[start]
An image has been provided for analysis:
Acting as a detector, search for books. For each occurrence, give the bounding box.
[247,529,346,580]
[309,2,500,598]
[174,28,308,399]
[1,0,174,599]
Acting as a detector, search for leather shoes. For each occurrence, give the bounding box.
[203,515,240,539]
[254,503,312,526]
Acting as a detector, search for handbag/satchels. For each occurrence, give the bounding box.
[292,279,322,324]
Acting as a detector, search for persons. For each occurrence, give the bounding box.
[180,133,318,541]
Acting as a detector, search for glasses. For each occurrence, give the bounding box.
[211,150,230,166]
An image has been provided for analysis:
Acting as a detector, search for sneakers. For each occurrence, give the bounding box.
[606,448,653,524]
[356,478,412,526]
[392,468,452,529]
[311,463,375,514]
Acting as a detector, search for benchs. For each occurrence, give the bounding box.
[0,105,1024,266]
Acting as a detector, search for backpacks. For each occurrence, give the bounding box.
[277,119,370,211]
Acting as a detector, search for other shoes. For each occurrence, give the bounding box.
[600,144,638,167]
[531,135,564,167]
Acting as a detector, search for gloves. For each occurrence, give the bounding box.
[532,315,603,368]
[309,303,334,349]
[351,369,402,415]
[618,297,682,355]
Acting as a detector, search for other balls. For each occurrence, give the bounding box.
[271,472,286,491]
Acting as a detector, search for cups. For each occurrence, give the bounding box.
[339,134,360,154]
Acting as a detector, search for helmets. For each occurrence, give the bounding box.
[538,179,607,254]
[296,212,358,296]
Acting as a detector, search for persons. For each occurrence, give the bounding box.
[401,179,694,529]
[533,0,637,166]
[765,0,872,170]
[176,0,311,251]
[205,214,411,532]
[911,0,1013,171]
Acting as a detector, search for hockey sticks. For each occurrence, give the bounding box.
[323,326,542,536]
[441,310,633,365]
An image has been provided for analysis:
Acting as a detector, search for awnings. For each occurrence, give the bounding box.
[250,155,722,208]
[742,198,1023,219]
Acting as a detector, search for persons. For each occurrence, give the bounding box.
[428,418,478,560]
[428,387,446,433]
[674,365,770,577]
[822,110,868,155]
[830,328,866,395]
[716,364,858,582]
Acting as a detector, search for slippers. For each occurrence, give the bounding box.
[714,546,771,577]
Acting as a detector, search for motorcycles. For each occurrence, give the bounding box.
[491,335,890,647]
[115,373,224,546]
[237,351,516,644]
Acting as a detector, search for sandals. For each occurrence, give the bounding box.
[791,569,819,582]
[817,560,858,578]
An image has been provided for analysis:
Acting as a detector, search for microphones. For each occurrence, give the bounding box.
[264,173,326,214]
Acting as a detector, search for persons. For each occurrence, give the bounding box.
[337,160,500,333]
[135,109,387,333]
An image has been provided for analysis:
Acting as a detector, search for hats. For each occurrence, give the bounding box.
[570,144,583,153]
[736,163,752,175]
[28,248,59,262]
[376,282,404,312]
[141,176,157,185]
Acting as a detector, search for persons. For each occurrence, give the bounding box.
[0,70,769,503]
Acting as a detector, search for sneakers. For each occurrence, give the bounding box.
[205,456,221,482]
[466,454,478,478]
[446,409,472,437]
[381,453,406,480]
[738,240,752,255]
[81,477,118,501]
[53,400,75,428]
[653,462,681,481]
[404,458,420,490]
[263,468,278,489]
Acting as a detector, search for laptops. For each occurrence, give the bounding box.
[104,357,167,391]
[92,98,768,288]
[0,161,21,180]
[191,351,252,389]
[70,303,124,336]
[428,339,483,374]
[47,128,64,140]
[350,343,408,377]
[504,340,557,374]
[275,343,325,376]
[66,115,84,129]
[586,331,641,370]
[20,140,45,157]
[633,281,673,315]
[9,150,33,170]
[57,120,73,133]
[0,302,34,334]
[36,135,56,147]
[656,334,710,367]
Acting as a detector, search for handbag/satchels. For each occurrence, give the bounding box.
[end]
Rewrite every line of the listing above as a JSON list of strings, with one string per line and blank lines omitted.

[
  "An image has been provided for analysis:",
  "Acting as a detector, search for books. For each occurrence, give the bounding box.",
  "[247,529,346,580]",
  "[309,2,500,598]",
  "[174,28,308,399]",
  "[1,0,174,599]",
  "Acting as a detector, search for leather shoes. For each occurrence, give the bounding box.",
  "[203,515,240,539]",
  "[254,503,312,526]",
  "Acting as a detector, search for handbag/satchels. For each occurrence, give the bounding box.",
  "[292,279,322,324]",
  "Acting as a detector, search for persons. For each occurrence, give the bounding box.",
  "[180,133,318,541]",
  "Acting as a detector, search for glasses. For each occurrence, give the bounding box.",
  "[211,150,230,166]",
  "An image has been provided for analysis:",
  "Acting as a detector, search for sneakers. For each occurrence, give the bounding box.",
  "[606,448,653,524]",
  "[356,478,412,526]",
  "[392,468,452,529]",
  "[311,463,375,514]",
  "Acting as a detector, search for benchs. For each occurrence, give the bounding box.",
  "[0,105,1024,266]",
  "Acting as a detector, search for backpacks. For each occurrence, give the bounding box.",
  "[277,119,370,211]",
  "Acting as a detector, search for other shoes. For each occurrence, give the bounding box.",
  "[600,144,638,167]",
  "[531,135,564,167]",
  "Acting as a detector, search for gloves. For each occurrence, give the bounding box.",
  "[532,315,603,368]",
  "[309,303,334,349]",
  "[351,369,402,415]",
  "[618,297,682,355]",
  "Acting as a detector, search for other balls. For each occurrence, give the bounding box.",
  "[271,472,286,491]",
  "Acting as a detector, search for cups. For each occurrence, give the bounding box.",
  "[339,134,360,154]",
  "Acting as a detector, search for helmets. For each occurrence, give the bounding box.",
  "[538,179,607,254]",
  "[296,212,358,296]",
  "Acting as a detector, search for persons. For each occurrence, give the bounding box.",
  "[401,179,694,529]",
  "[533,0,637,166]",
  "[765,0,872,170]",
  "[176,0,311,251]",
  "[205,214,411,532]",
  "[911,0,1013,171]",
  "Acting as a detector, search for hockey sticks. For each occurrence, give the bounding box.",
  "[323,326,542,536]",
  "[441,310,633,365]",
  "An image has been provided for analysis:",
  "Acting as a detector, search for awnings. For each occurrence, give the bounding box.",
  "[250,155,722,208]",
  "[742,198,1023,219]",
  "Acting as a detector, search for persons. For each occurrence, give the bounding box.",
  "[428,418,478,560]",
  "[428,387,446,433]",
  "[674,365,770,577]",
  "[822,110,868,155]",
  "[830,328,866,395]",
  "[716,364,858,582]",
  "Acting as a detector, search for slippers. For each occurrence, give the bounding box.",
  "[714,546,771,577]",
  "Acting as a detector, search for motorcycles. For each occurrence, give the bounding box.",
  "[491,335,890,647]",
  "[115,373,224,546]",
  "[237,351,516,644]",
  "Acting as a detector, search for sandals. For each occurrence, give the bounding box.",
  "[791,569,819,582]",
  "[817,560,858,578]",
  "An image has been provided for analysis:",
  "Acting as a detector, search for microphones. For each occurrence, give the bounding box.",
  "[264,173,326,214]",
  "Acting as a detector, search for persons. For each occurrence, give the bounding box.",
  "[337,160,500,333]",
  "[135,109,387,333]",
  "An image has been provided for analysis:",
  "Acting as a detector, search for hats. For each occurrence, give the bounding box.",
  "[570,144,583,153]",
  "[736,163,752,175]",
  "[28,248,59,262]",
  "[376,282,404,312]",
  "[141,176,157,185]",
  "Acting as a detector, search for persons. For each occurrence, give the bounding box.",
  "[0,70,769,503]",
  "Acting as a detector, search for sneakers. For each occurrence, give the bounding box.",
  "[205,456,221,482]",
  "[466,454,478,478]",
  "[446,409,472,437]",
  "[381,453,406,480]",
  "[738,240,752,255]",
  "[81,477,118,501]",
  "[53,400,75,428]",
  "[653,462,681,481]",
  "[404,458,420,490]",
  "[263,468,278,489]",
  "Acting as a detector, search for laptops. For each occurrence, give the bounding box.",
  "[104,357,167,391]",
  "[92,98,768,288]",
  "[0,161,21,180]",
  "[191,351,252,389]",
  "[70,303,124,336]",
  "[428,339,483,374]",
  "[47,128,64,140]",
  "[350,343,408,377]",
  "[504,340,557,374]",
  "[275,343,325,376]",
  "[66,115,84,129]",
  "[586,331,641,370]",
  "[20,140,45,157]",
  "[633,281,673,315]",
  "[9,150,33,170]",
  "[57,120,73,133]",
  "[0,302,34,334]",
  "[36,135,56,147]",
  "[656,334,710,367]",
  "Acting as a detector, search for handbag/satchels. For each occurrence, give the bounding box."
]